··· EXCERPTED RECORDS ···
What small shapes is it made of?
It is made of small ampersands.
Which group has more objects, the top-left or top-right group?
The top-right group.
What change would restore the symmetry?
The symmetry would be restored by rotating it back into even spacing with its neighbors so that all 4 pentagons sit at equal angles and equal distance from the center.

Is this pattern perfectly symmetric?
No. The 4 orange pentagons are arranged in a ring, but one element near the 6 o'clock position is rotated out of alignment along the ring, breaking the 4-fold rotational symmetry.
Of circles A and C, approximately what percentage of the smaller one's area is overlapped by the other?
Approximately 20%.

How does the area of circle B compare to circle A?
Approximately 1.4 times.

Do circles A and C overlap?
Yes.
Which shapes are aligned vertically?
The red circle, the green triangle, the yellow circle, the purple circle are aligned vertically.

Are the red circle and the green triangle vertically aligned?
···
··· EXCERPTED RECORDS ···
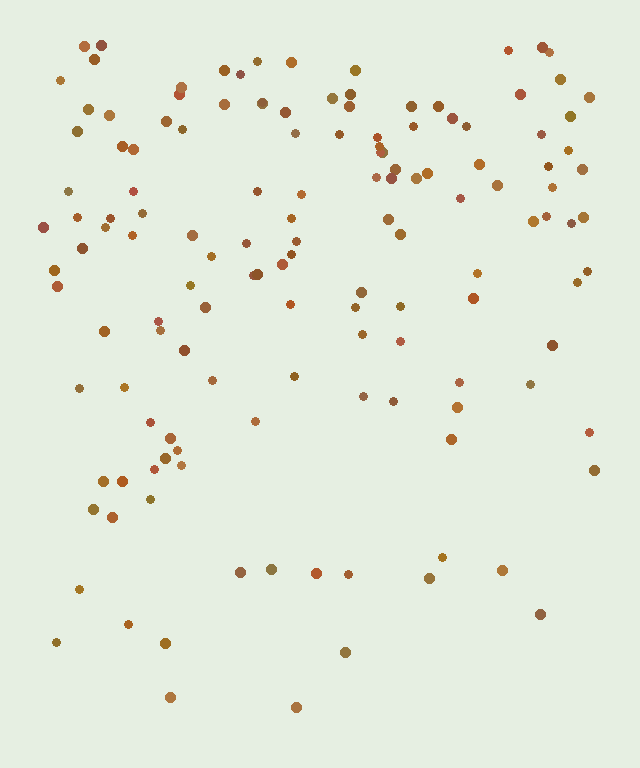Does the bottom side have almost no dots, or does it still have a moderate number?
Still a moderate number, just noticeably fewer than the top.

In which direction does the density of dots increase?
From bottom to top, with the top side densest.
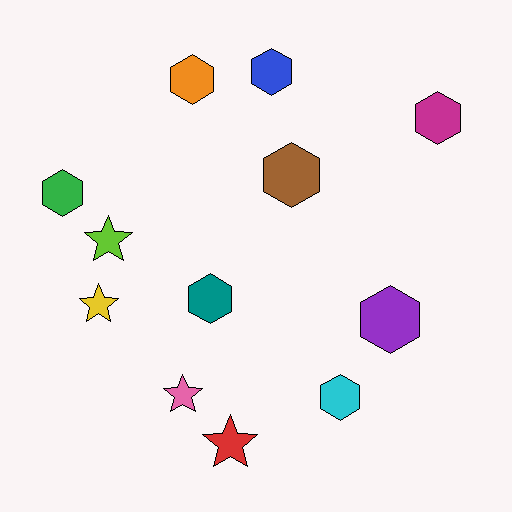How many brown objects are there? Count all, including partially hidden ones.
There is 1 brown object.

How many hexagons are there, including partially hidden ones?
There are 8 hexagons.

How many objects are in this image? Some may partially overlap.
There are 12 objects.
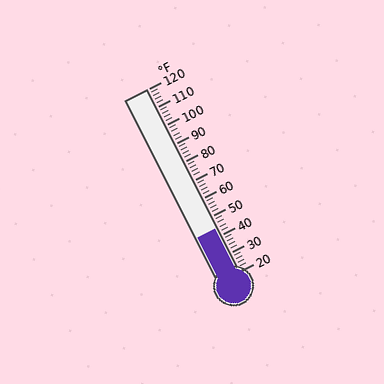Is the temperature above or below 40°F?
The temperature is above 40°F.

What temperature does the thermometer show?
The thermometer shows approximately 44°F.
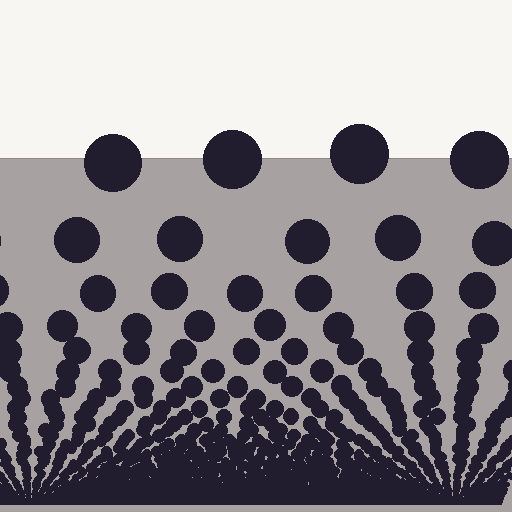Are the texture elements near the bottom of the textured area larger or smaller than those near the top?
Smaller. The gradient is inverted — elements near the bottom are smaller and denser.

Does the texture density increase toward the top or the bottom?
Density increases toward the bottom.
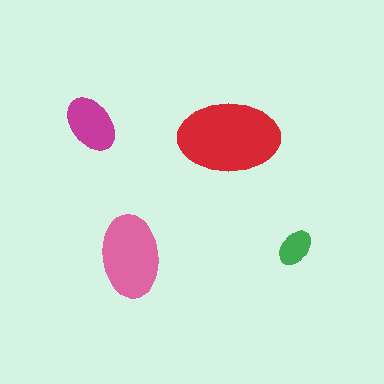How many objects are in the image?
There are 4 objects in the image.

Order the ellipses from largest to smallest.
···
Quote exactly what appears from the line containing "How many hexagons" through the line containing "Order the ellipses from largest to smallest.", both included, except for the pictures, and nothing more.

How many hexagons are there, including partially hidden ones?
There are 8 hexagons.

How many objects are in this image? Some may partially overlap.
There are 12 objects.
Is the temperature above or below 40°F?
The temperature is above 40°F.

What temperature does the thermometer show?
The thermometer shows approximately 44°F.
Are the texture elements near the bottom of the textured area larger or smaller than those near the top?
Smaller. The gradient is inverted — elements near the bottom are smaller and denser.

Does the texture density increase toward the top or the bottom?
Density increases toward the bottom.
How many objects are in the image?
There are 4 objects in the image.

Order the ellipses from largest to smallest.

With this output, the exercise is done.